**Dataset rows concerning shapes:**
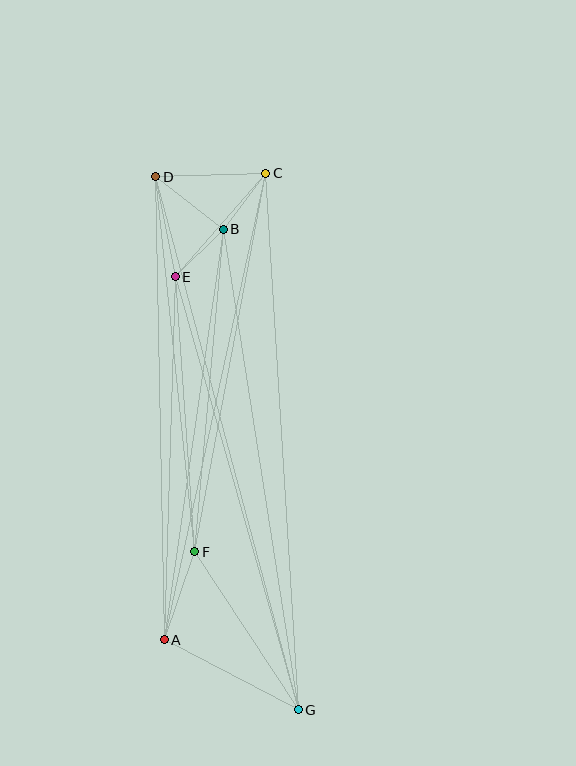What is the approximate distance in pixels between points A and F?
The distance between A and F is approximately 93 pixels.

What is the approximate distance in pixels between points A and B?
The distance between A and B is approximately 415 pixels.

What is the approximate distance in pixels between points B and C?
The distance between B and C is approximately 70 pixels.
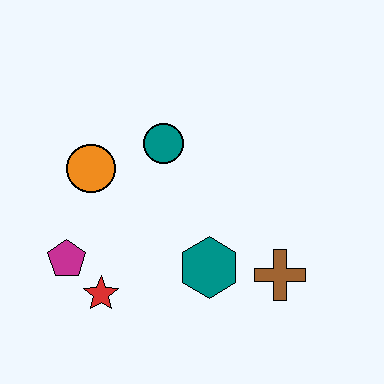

**WHAT NEEDS TO BE DONE:**
Produce an exact copy of the lines from the line containing "What is the approximate distance in pixels between points B" through the last line of the records, with no pictures and no other text.

**SOLUTION:**
What is the approximate distance in pixels between points B and C?
The distance between B and C is approximately 70 pixels.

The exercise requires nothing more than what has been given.